## Available records
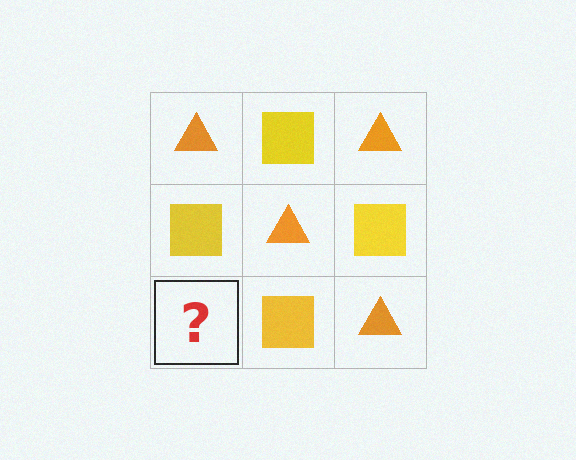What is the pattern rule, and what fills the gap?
The rule is that it alternates orange triangle and yellow square in a checkerboard pattern. The gap should be filled with an orange triangle.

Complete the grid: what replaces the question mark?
The question mark should be replaced with an orange triangle.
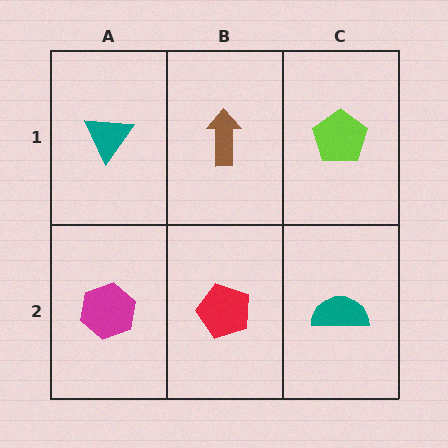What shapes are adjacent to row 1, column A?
A magenta hexagon (row 2, column A), a brown arrow (row 1, column B).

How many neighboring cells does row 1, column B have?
3.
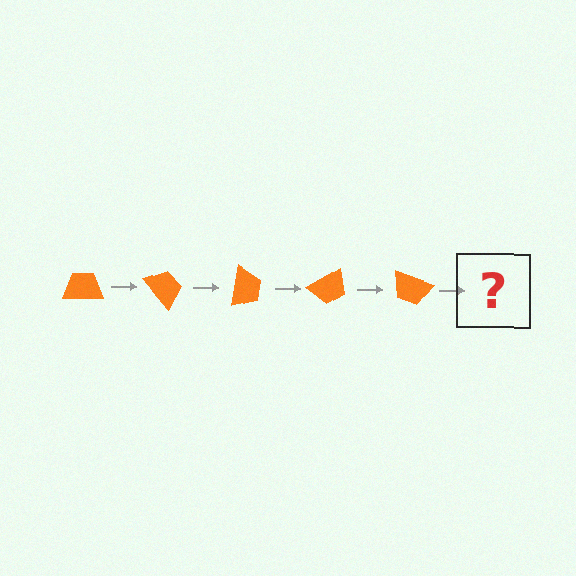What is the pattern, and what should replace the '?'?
The pattern is that the trapezoid rotates 50 degrees clockwise each step. The '?' should be an orange trapezoid rotated 250 degrees clockwise.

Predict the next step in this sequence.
The next step is an orange trapezoid rotated 250 degrees clockwise.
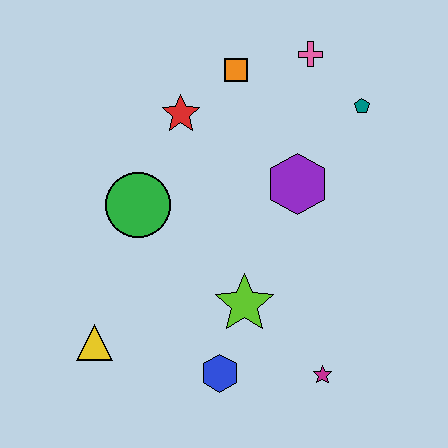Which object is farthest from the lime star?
The pink cross is farthest from the lime star.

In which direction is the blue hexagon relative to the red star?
The blue hexagon is below the red star.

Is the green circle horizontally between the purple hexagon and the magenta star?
No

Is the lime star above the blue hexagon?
Yes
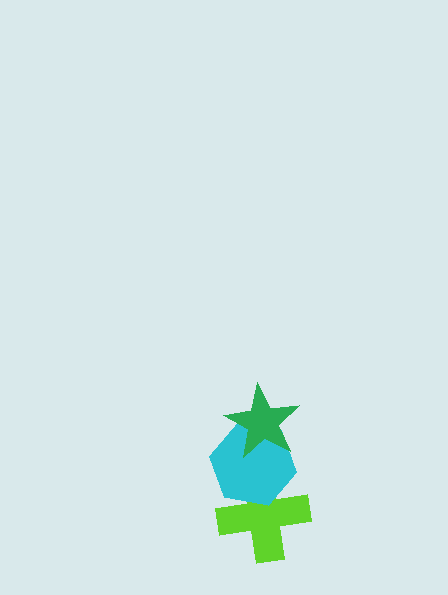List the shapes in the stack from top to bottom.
From top to bottom: the green star, the cyan hexagon, the lime cross.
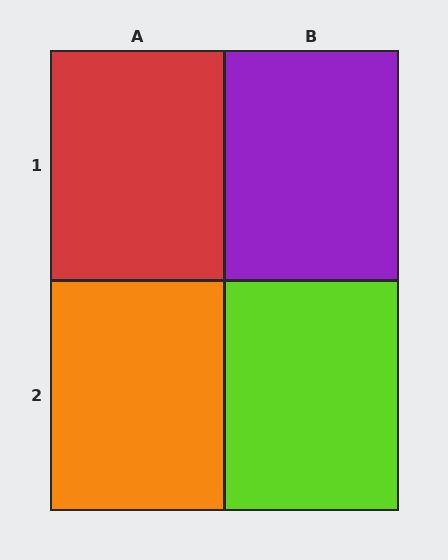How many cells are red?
1 cell is red.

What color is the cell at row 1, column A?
Red.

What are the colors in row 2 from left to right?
Orange, lime.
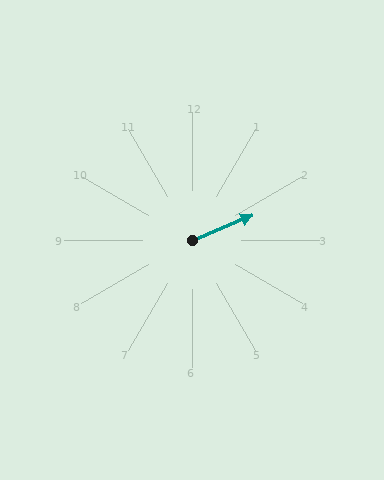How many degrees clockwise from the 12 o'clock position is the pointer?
Approximately 67 degrees.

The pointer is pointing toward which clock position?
Roughly 2 o'clock.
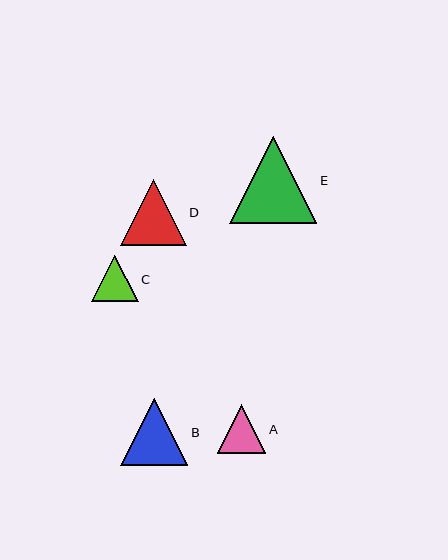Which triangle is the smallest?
Triangle C is the smallest with a size of approximately 47 pixels.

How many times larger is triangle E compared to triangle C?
Triangle E is approximately 1.9 times the size of triangle C.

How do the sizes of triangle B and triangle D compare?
Triangle B and triangle D are approximately the same size.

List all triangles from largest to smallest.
From largest to smallest: E, B, D, A, C.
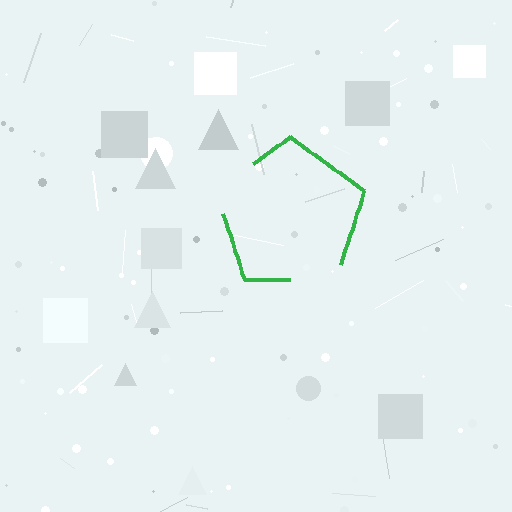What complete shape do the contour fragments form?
The contour fragments form a pentagon.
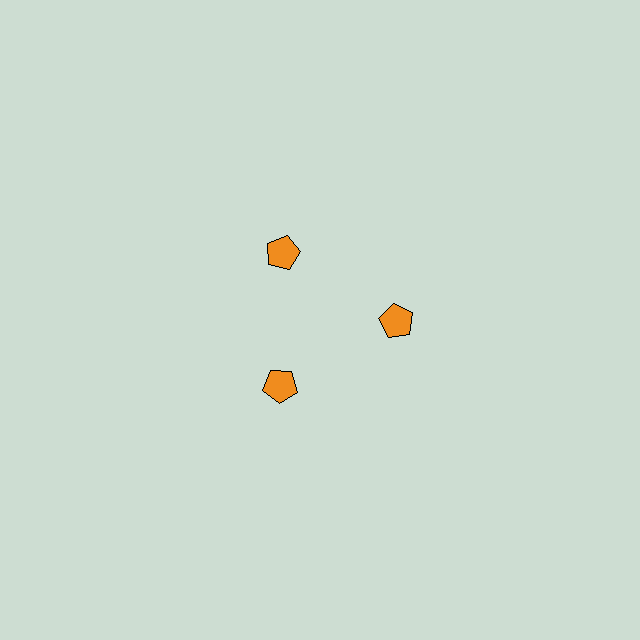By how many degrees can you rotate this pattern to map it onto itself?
The pattern maps onto itself every 120 degrees of rotation.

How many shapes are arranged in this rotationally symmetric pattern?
There are 3 shapes, arranged in 3 groups of 1.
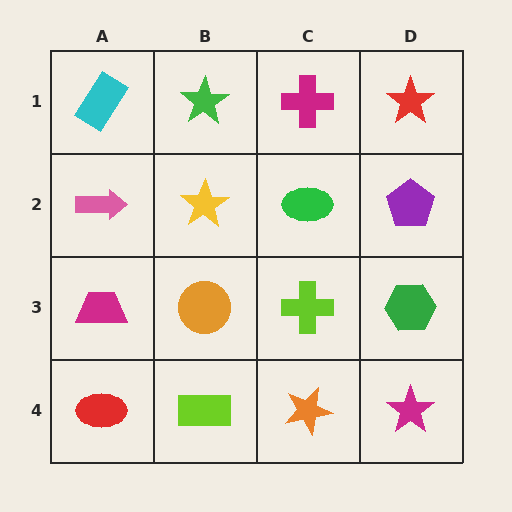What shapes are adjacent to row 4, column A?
A magenta trapezoid (row 3, column A), a lime rectangle (row 4, column B).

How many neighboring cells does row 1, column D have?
2.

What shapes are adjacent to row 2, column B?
A green star (row 1, column B), an orange circle (row 3, column B), a pink arrow (row 2, column A), a green ellipse (row 2, column C).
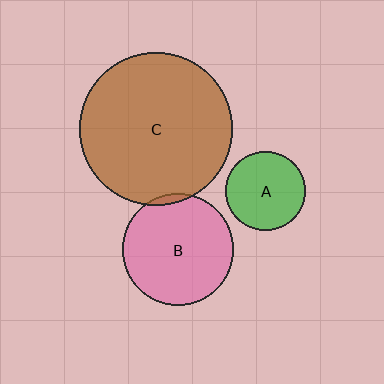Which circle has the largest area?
Circle C (brown).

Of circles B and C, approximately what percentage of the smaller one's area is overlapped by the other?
Approximately 5%.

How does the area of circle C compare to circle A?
Approximately 3.7 times.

## Work item
Set down every entry exactly as it appears, but skip the pictures.

## Task response
What is the pattern rule, and what fills the gap?
The rule is that it alternates orange triangle and yellow square in a checkerboard pattern. The gap should be filled with an orange triangle.

Complete the grid: what replaces the question mark?
The question mark should be replaced with an orange triangle.
What shapes are adjacent to row 1, column A?
A magenta hexagon (row 2, column A), a brown arrow (row 1, column B).

How many neighboring cells does row 1, column B have?
3.
What is the pattern, and what should replace the '?'?
The pattern is that the trapezoid rotates 50 degrees clockwise each step. The '?' should be an orange trapezoid rotated 250 degrees clockwise.

Predict the next step in this sequence.
The next step is an orange trapezoid rotated 250 degrees clockwise.
Which object is farthest from the lime star?
The pink cross is farthest from the lime star.

In which direction is the blue hexagon relative to the red star?
The blue hexagon is below the red star.

Is the green circle horizontally between the purple hexagon and the magenta star?
No

Is the lime star above the blue hexagon?
Yes
List the shapes in the stack from top to bottom.
From top to bottom: the green star, the cyan hexagon, the lime cross.
How many cells are red?
1 cell is red.

What color is the cell at row 1, column A?
Red.

What are the colors in row 2 from left to right?
Orange, lime.
How many degrees clockwise from the 12 o'clock position is the pointer?
Approximately 67 degrees.

The pointer is pointing toward which clock position?
Roughly 2 o'clock.
Which triangle is the smallest?
Triangle C is the smallest with a size of approximately 47 pixels.

How many times larger is triangle E compared to triangle C?
Triangle E is approximately 1.9 times the size of triangle C.

How do the sizes of triangle B and triangle D compare?
Triangle B and triangle D are approximately the same size.

List all triangles from largest to smallest.
From largest to smallest: E, B, D, A, C.
What complete shape do the contour fragments form?
The contour fragments form a pentagon.
By how many degrees can you rotate this pattern to map it onto itself?
The pattern maps onto itself every 120 degrees of rotation.

How many shapes are arranged in this rotationally symmetric pattern?
There are 3 shapes, arranged in 3 groups of 1.
What shapes are adjacent to row 4, column A?
A magenta trapezoid (row 3, column A), a lime rectangle (row 4, column B).

How many neighboring cells does row 1, column D have?
2.

What shapes are adjacent to row 2, column B?
A green star (row 1, column B), an orange circle (row 3, column B), a pink arrow (row 2, column A), a green ellipse (row 2, column C).
Which circle has the largest area?
Circle C (brown).

Of circles B and C, approximately what percentage of the smaller one's area is overlapped by the other?
Approximately 5%.

How does the area of circle C compare to circle A?
Approximately 3.7 times.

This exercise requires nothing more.